_GIVEN INSTRUCTION_.
Repeat the lines from the one containing "Which shape is located" through the last line of the data, exactly, pictures omitted.

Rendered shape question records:
★ ★ ★
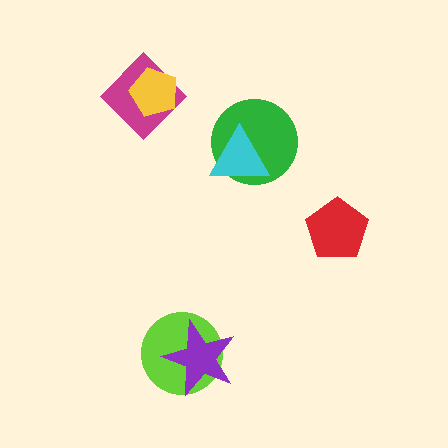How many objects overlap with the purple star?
1 object overlaps with the purple star.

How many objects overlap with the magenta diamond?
1 object overlaps with the magenta diamond.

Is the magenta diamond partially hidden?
Yes, it is partially covered by another shape.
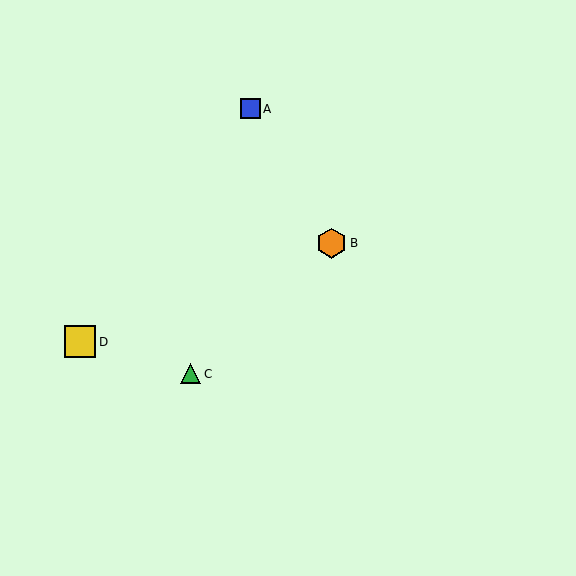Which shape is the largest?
The yellow square (labeled D) is the largest.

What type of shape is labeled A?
Shape A is a blue square.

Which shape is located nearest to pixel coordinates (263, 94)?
The blue square (labeled A) at (250, 109) is nearest to that location.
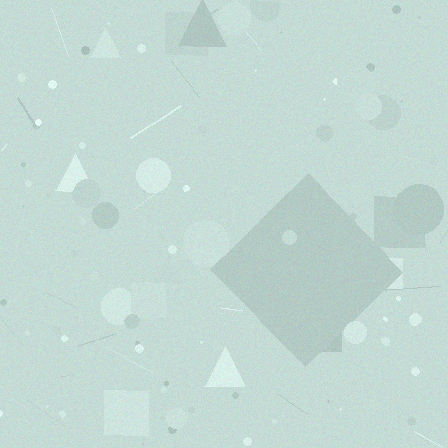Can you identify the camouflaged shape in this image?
The camouflaged shape is a diamond.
★ ★ ★
_EXPECTED ANSWER_.
Which shape is located nearest to pixel coordinates (263, 94)?
The blue square (labeled A) at (250, 109) is nearest to that location.
Can you identify the camouflaged shape in this image?
The camouflaged shape is a diamond.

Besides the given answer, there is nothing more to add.